Task instructions
Repeat each record exactly as written, and drop any images.

Material provided
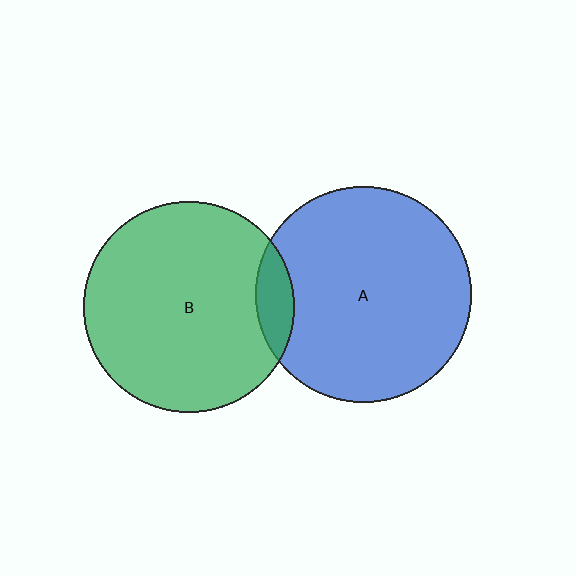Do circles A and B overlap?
Yes.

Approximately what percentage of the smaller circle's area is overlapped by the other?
Approximately 10%.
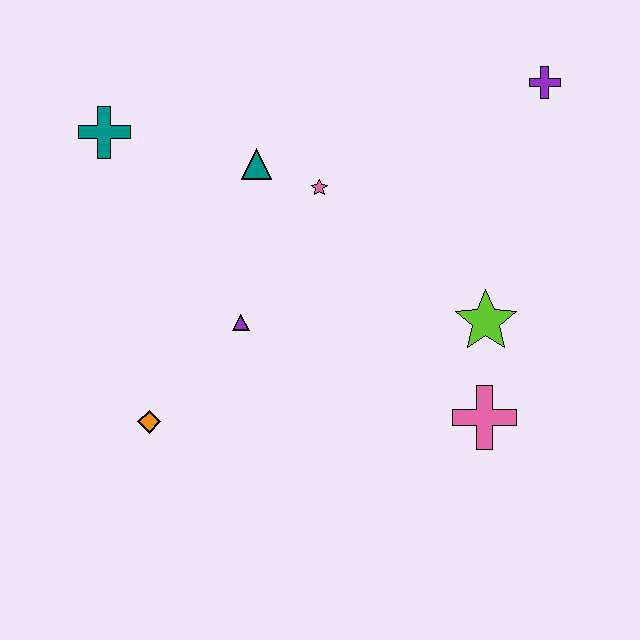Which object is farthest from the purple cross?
The orange diamond is farthest from the purple cross.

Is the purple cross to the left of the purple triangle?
No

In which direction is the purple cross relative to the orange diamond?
The purple cross is to the right of the orange diamond.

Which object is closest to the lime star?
The pink cross is closest to the lime star.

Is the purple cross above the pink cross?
Yes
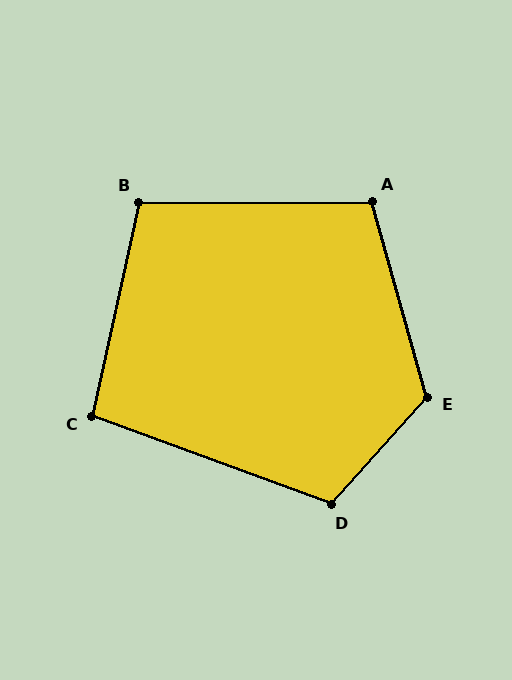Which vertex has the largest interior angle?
E, at approximately 122 degrees.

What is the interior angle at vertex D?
Approximately 112 degrees (obtuse).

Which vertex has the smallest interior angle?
C, at approximately 98 degrees.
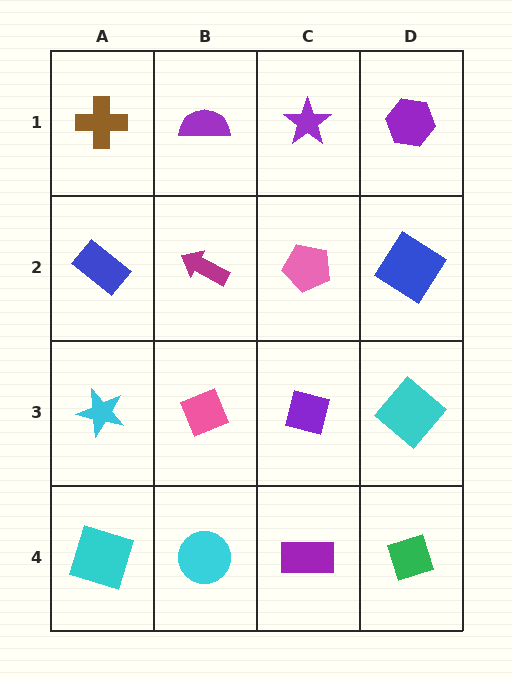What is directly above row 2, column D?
A purple hexagon.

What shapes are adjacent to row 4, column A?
A cyan star (row 3, column A), a cyan circle (row 4, column B).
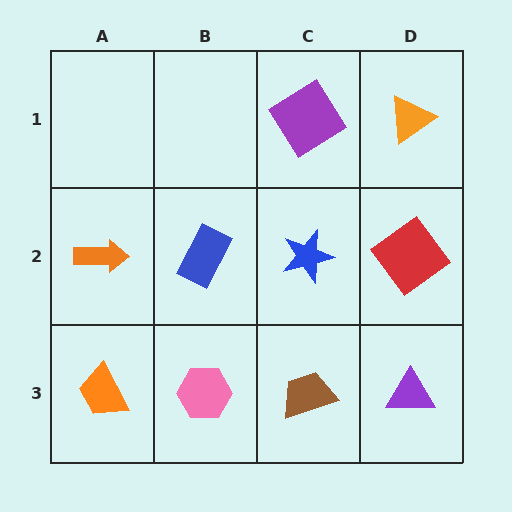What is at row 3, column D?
A purple triangle.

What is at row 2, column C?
A blue star.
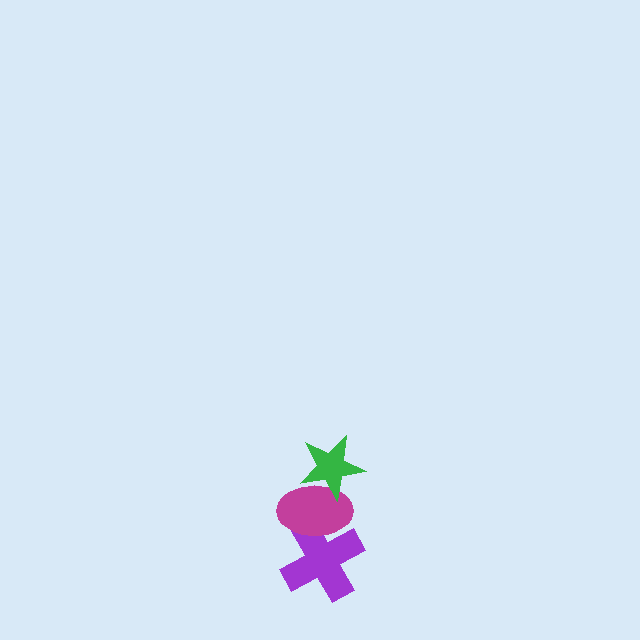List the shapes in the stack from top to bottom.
From top to bottom: the green star, the magenta ellipse, the purple cross.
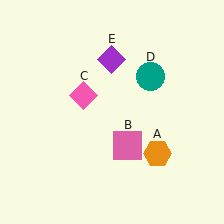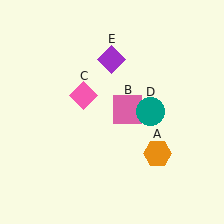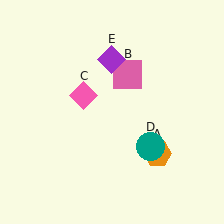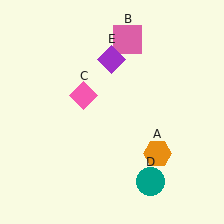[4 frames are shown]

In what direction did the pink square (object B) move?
The pink square (object B) moved up.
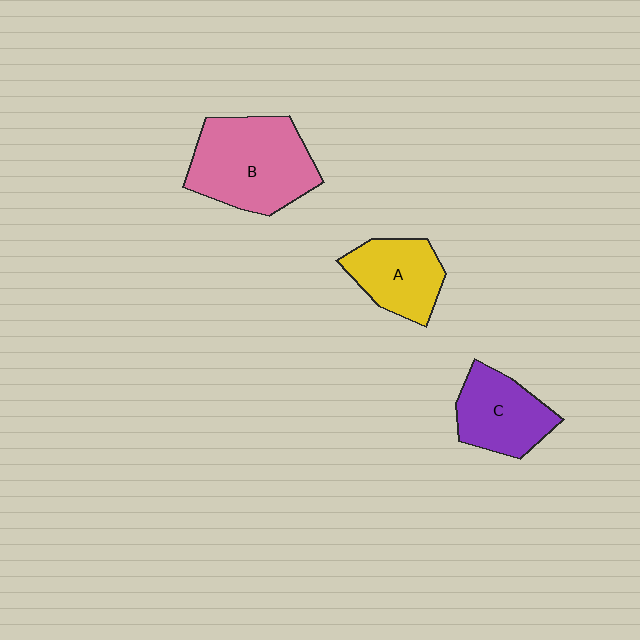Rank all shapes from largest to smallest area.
From largest to smallest: B (pink), C (purple), A (yellow).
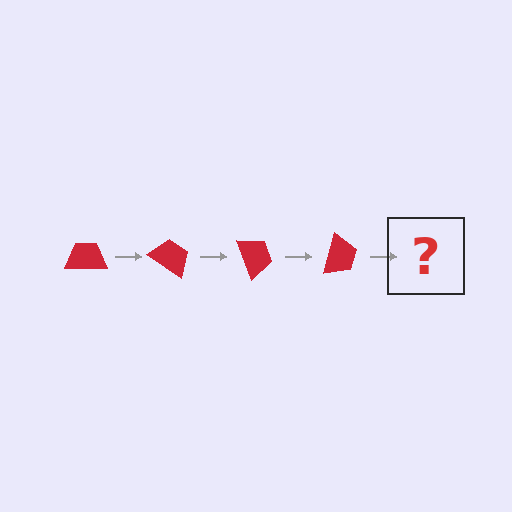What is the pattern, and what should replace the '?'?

Reply to the exercise
Do circles A and B overlap?
Yes.

Approximately what percentage of the smaller circle's area is overlapped by the other?
Approximately 10%.
Which object is farthest from the purple cross?
The orange diamond is farthest from the purple cross.

Is the purple cross to the left of the purple triangle?
No

In which direction is the purple cross relative to the orange diamond?
The purple cross is to the right of the orange diamond.

Which object is closest to the lime star?
The pink cross is closest to the lime star.

Is the purple cross above the pink cross?
Yes
Which vertex has the largest interior angle?
E, at approximately 122 degrees.

What is the interior angle at vertex D?
Approximately 112 degrees (obtuse).

Which vertex has the smallest interior angle?
C, at approximately 98 degrees.
What is directly above row 2, column D?
A purple hexagon.

What shapes are adjacent to row 4, column A?
A cyan star (row 3, column A), a cyan circle (row 4, column B).
What is at row 3, column D?
A purple triangle.

What is at row 2, column C?
A blue star.
List the shapes in the stack from top to bottom.
From top to bottom: the green star, the magenta ellipse, the purple cross.
[4 frames are shown]

In what direction did the pink square (object B) move?
The pink square (object B) moved up.
Rank all shapes from largest to smallest area.
From largest to smallest: B (pink), C (purple), A (yellow).
What is the pattern, and what should replace the '?'?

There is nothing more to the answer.